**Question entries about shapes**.
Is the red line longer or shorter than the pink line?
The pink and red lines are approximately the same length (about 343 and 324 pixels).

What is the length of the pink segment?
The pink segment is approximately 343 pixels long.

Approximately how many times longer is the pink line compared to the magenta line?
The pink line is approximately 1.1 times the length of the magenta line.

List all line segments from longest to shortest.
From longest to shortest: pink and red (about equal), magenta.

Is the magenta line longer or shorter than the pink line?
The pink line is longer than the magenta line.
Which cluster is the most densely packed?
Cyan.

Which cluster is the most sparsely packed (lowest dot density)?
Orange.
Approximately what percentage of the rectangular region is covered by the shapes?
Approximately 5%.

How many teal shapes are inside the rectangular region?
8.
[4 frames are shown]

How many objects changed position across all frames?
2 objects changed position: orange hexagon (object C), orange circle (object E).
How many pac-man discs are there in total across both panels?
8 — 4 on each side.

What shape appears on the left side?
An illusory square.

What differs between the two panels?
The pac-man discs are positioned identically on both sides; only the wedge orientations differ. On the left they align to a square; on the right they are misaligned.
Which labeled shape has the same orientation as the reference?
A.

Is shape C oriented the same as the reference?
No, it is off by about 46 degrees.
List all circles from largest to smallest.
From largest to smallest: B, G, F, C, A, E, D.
* * *
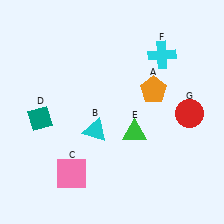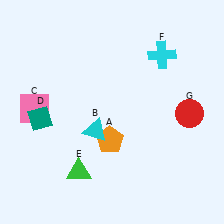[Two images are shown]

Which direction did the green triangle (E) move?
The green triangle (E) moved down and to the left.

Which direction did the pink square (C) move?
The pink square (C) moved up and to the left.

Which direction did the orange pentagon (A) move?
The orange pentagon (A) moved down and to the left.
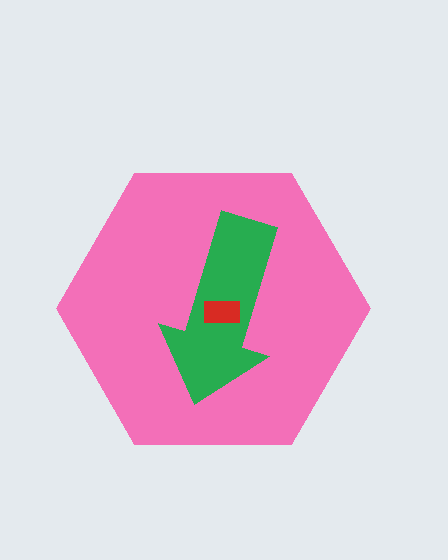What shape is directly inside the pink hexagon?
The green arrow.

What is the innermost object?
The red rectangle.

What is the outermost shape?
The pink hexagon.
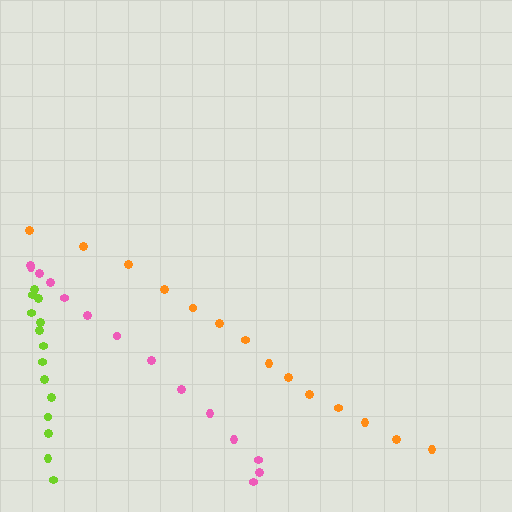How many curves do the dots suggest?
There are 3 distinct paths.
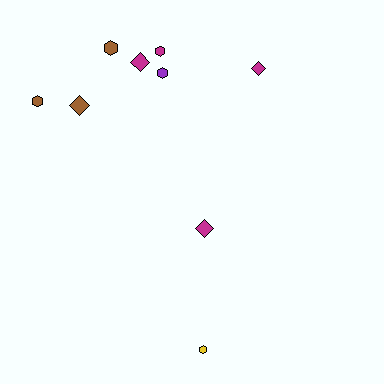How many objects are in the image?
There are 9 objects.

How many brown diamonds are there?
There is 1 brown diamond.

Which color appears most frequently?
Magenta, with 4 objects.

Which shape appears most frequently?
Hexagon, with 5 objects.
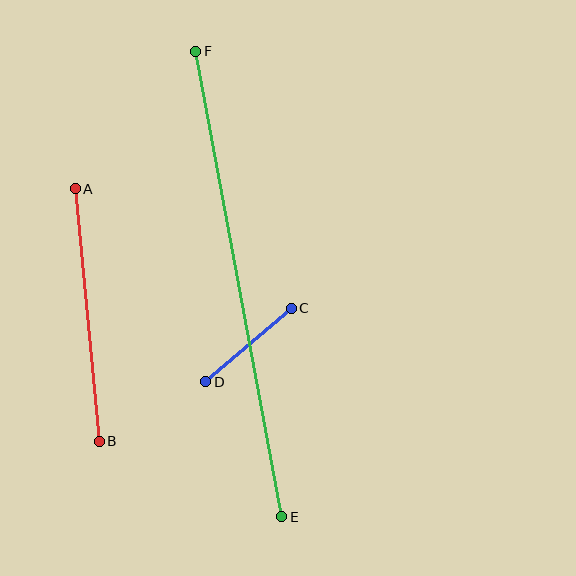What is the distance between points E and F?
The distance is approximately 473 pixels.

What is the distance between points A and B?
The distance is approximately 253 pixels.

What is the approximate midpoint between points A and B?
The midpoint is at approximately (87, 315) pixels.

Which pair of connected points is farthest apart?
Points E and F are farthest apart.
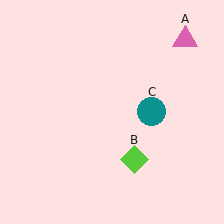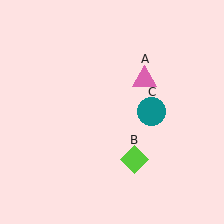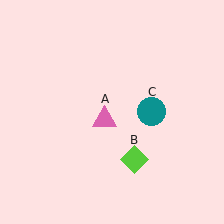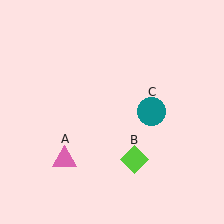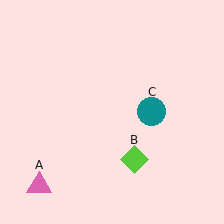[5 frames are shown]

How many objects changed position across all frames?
==
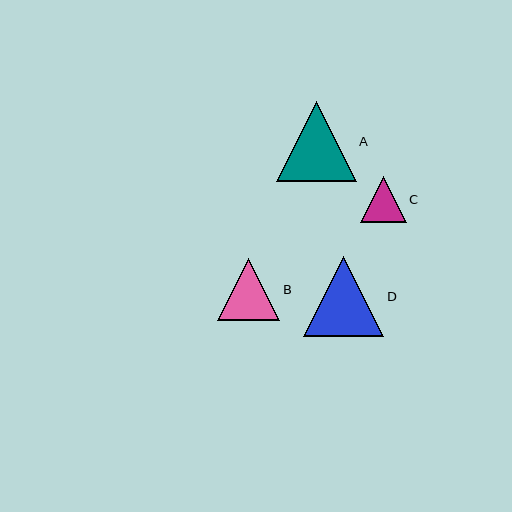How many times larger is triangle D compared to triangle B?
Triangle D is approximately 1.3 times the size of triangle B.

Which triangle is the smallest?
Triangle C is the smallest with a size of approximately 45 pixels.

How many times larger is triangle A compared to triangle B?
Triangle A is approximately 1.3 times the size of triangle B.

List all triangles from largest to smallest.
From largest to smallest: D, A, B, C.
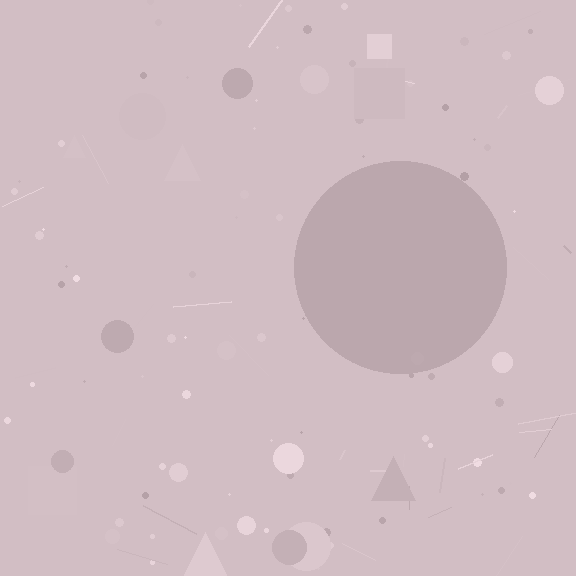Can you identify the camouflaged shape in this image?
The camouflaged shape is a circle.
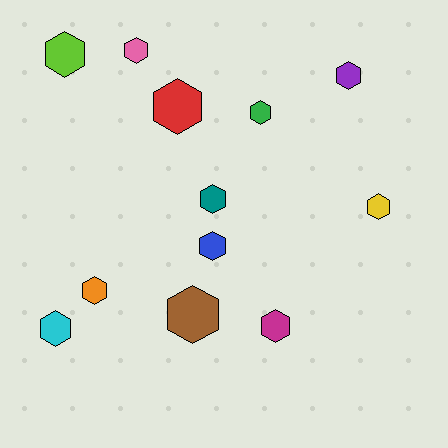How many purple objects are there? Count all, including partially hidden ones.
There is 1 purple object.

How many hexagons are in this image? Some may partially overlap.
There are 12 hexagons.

**Task prompt**.
Take the material above and output only the lines from the one that contains "Which direction did the green" through the one that contains "[5 frames are shown]", ends included and images left out.

**Full solution**.
Which direction did the green triangle (E) move?
The green triangle (E) moved down and to the left.

Which direction did the pink square (C) move?
The pink square (C) moved up and to the left.

Which direction did the orange pentagon (A) move?
The orange pentagon (A) moved down and to the left.
What shape is directly inside the pink hexagon?
The green arrow.

What is the innermost object?
The red rectangle.

What is the outermost shape?
The pink hexagon.
How many curves do the dots suggest?
There are 3 distinct paths.
How many objects are in the image?
There are 9 objects.

How many brown diamonds are there?
There is 1 brown diamond.

Which color appears most frequently?
Magenta, with 4 objects.

Which shape appears most frequently?
Hexagon, with 5 objects.
What is the distance between points E and F?
The distance is approximately 473 pixels.

What is the distance between points A and B?
The distance is approximately 253 pixels.

What is the approximate midpoint between points A and B?
The midpoint is at approximately (87, 315) pixels.

Which pair of connected points is farthest apart?
Points E and F are farthest apart.
[5 frames are shown]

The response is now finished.